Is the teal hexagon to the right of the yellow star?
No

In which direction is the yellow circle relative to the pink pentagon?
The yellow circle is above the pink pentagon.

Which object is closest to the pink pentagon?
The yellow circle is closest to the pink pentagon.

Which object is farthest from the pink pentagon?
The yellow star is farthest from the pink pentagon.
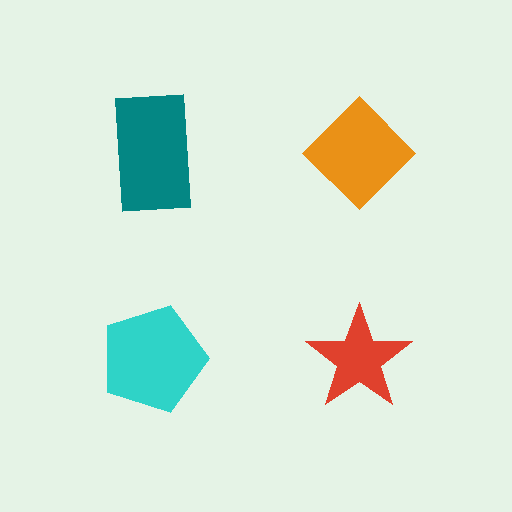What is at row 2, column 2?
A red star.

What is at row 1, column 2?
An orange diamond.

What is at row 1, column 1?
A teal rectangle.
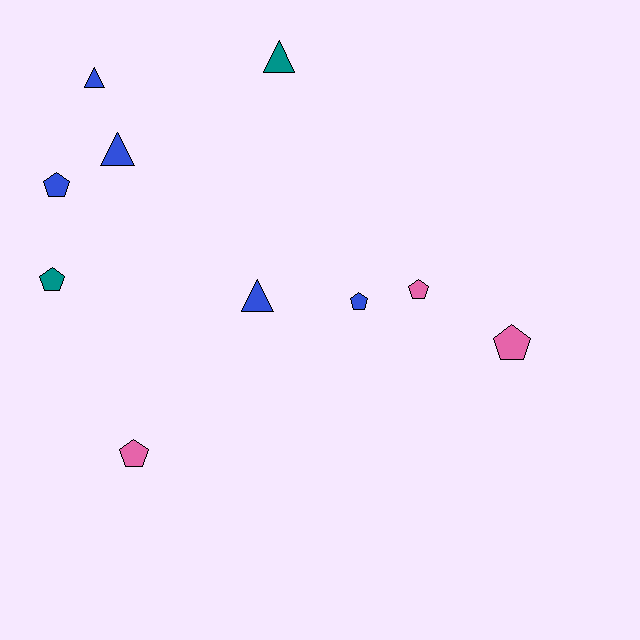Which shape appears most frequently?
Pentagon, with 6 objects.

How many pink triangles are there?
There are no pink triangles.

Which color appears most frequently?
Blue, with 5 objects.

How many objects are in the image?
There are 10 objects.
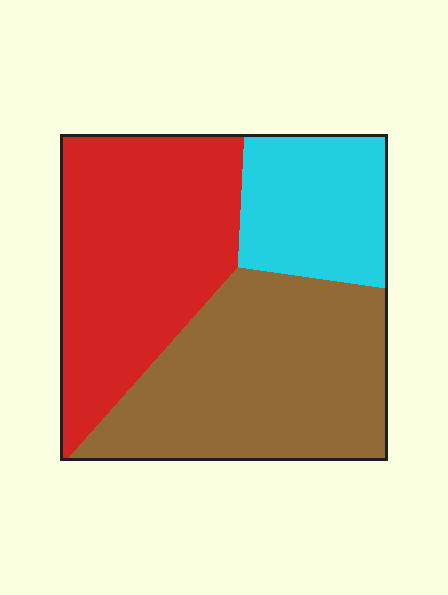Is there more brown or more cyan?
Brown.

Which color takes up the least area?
-----
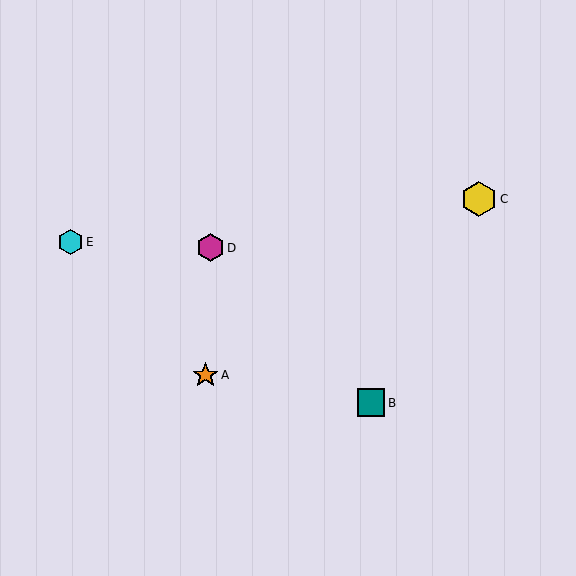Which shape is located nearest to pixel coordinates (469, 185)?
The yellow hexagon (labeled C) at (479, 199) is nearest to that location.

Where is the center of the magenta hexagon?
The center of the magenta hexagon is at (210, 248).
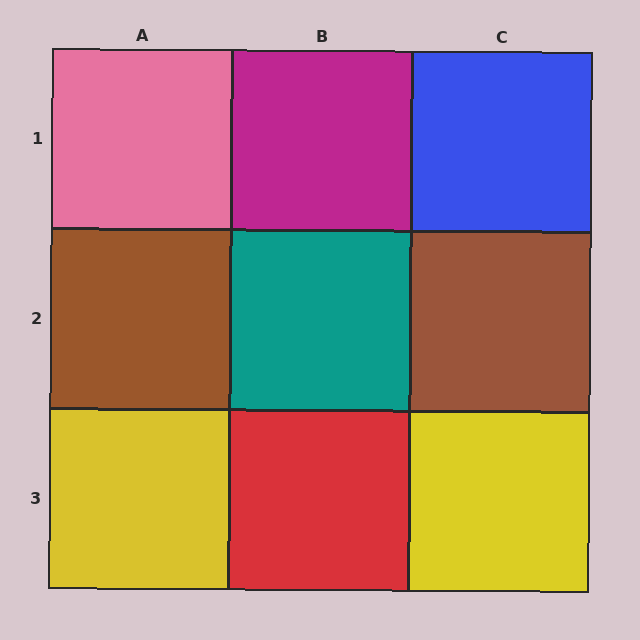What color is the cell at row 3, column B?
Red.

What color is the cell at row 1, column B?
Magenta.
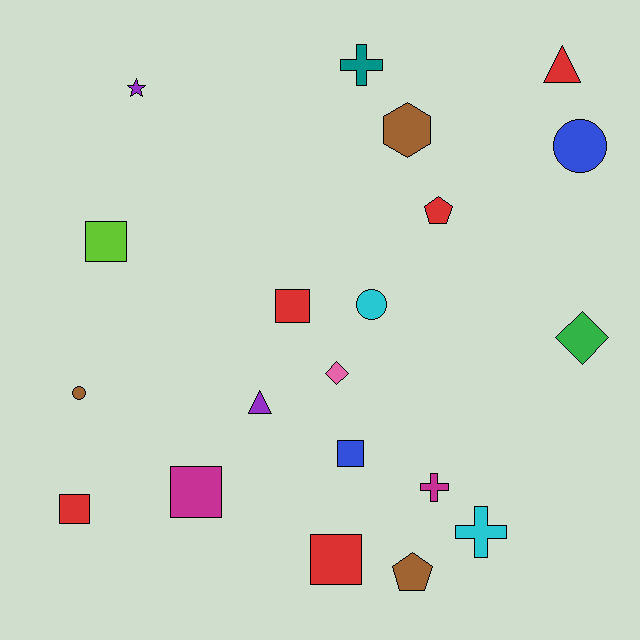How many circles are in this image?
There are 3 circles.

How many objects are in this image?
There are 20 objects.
-----
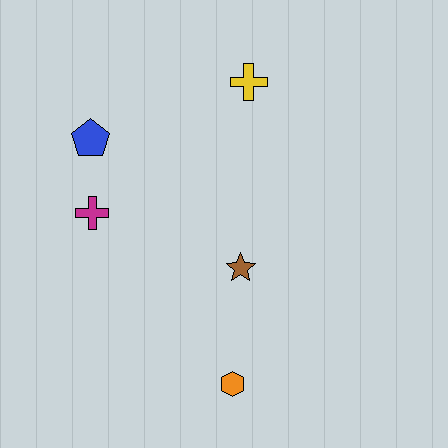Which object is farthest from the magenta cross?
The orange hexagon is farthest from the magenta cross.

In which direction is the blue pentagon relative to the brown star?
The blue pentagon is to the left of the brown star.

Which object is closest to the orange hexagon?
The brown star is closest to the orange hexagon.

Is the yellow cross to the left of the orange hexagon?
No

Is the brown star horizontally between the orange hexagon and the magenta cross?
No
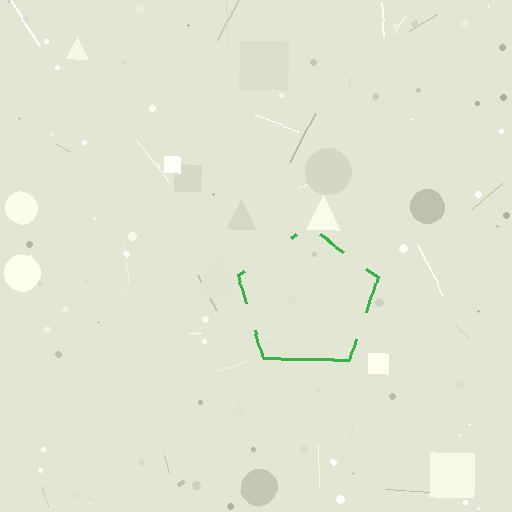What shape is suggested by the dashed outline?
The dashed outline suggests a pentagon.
-----
#### Aim:
Repeat exactly the lines above, from the line that contains "Is the teal" down through the line that contains "Which color takes up the least area?". Include both of those lines and none of the pictures.

#### Response to this exercise:
Is the teal hexagon to the right of the yellow star?
No

In which direction is the yellow circle relative to the pink pentagon?
The yellow circle is above the pink pentagon.

Which object is closest to the pink pentagon?
The yellow circle is closest to the pink pentagon.

Which object is farthest from the pink pentagon?
The yellow star is farthest from the pink pentagon.
What is at row 2, column 2?
A red star.

What is at row 1, column 2?
An orange diamond.

What is at row 1, column 1?
A teal rectangle.
Which shape appears most frequently?
Pentagon, with 6 objects.

How many pink triangles are there?
There are no pink triangles.

Which color appears most frequently?
Blue, with 5 objects.

How many objects are in the image?
There are 10 objects.
Is there more brown or more cyan?
Brown.

Which color takes up the least area?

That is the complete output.